>> begin RECORDS
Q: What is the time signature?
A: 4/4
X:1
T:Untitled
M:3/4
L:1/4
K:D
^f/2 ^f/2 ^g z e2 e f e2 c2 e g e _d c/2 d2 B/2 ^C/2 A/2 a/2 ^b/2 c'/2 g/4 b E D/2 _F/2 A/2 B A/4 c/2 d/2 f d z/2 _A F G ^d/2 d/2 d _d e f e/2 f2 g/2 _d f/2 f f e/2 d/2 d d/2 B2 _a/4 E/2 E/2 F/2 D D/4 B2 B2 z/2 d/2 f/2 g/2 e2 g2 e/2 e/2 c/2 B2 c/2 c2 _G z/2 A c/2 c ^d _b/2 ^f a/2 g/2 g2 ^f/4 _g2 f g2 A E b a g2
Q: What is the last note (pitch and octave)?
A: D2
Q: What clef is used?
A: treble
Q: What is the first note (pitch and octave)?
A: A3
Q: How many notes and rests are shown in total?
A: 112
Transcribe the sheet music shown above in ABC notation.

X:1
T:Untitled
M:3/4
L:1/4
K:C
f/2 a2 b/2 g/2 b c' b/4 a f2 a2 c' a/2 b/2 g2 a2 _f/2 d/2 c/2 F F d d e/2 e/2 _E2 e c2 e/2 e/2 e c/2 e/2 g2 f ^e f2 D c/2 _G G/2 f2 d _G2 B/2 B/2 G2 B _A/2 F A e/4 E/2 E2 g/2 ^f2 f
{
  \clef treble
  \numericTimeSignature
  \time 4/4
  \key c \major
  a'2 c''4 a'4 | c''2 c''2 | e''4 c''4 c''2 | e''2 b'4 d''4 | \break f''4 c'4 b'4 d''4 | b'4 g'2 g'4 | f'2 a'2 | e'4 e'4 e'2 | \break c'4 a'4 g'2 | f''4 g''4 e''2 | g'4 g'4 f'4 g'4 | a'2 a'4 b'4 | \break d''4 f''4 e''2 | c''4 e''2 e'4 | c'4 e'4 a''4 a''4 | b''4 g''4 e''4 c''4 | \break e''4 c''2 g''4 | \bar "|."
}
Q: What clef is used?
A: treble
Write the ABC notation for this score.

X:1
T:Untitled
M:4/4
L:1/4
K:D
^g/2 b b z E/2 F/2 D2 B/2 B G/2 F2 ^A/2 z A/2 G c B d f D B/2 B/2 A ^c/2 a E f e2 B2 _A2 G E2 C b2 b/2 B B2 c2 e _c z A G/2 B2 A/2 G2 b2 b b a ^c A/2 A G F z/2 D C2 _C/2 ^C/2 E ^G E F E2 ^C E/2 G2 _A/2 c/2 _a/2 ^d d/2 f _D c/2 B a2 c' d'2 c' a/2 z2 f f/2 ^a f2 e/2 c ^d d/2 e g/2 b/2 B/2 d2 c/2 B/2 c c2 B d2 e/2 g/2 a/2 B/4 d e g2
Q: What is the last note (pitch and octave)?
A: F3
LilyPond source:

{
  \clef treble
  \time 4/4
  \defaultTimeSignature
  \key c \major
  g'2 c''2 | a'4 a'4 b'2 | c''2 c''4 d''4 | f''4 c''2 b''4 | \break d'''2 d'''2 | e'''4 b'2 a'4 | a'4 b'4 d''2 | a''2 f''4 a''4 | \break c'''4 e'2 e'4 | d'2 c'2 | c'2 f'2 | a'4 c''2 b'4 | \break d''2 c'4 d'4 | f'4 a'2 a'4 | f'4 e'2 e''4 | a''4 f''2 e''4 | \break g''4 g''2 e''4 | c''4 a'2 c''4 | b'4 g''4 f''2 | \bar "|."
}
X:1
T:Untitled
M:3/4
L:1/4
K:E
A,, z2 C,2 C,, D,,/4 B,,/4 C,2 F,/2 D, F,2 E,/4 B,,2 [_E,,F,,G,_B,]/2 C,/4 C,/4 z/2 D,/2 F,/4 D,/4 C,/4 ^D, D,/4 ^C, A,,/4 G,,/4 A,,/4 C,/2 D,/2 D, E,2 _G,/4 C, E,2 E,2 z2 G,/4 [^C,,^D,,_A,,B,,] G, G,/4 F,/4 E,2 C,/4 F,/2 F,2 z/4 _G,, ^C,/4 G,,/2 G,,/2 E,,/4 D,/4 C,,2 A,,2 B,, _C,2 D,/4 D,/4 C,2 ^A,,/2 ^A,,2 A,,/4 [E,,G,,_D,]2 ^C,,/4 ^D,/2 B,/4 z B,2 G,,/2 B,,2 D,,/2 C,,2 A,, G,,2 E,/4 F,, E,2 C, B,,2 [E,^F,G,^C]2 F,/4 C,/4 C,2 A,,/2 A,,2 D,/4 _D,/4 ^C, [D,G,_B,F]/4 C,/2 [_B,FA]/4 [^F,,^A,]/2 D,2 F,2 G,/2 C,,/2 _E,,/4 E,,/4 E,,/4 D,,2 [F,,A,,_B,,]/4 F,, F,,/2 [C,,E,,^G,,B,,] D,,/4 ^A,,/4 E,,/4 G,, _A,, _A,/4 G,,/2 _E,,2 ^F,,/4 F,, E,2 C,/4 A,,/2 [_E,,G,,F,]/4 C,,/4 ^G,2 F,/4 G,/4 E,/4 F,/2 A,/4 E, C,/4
>> end RECORDS
* AIM OF THE TASK
Output every line from the start of the data through the line containing "g2 A E b a g2" as a numbered list, including that line and omitting any blank lines.

* REPLY TO THE EXERCISE
1. Q: What is the time signature?
2. A: 4/4
3. X:1
4. T:Untitled
5. M:3/4
6. L:1/4
7. K:D
8. ^f/2 ^f/2 ^g z e2 e f e2 c2 e g e _d c/2 d2 B/2 ^C/2 A/2 a/2 ^b/2 c'/2 g/4 b E D/2 _F/2 A/2 B A/4 c/2 d/2 f d z/2 _A F G ^d/2 d/2 d _d e f e/2 f2 g/2 _d f/2 f f e/2 d/2 d d/2 B2 _a/4 E/2 E/2 F/2 D D/4 B2 B2 z/2 d/2 f/2 g/2 e2 g2 e/2 e/2 c/2 B2 c/2 c2 _G z/2 A c/2 c ^d _b/2 ^f a/2 g/2 g2 ^f/4 _g2 f g2 A E b a g2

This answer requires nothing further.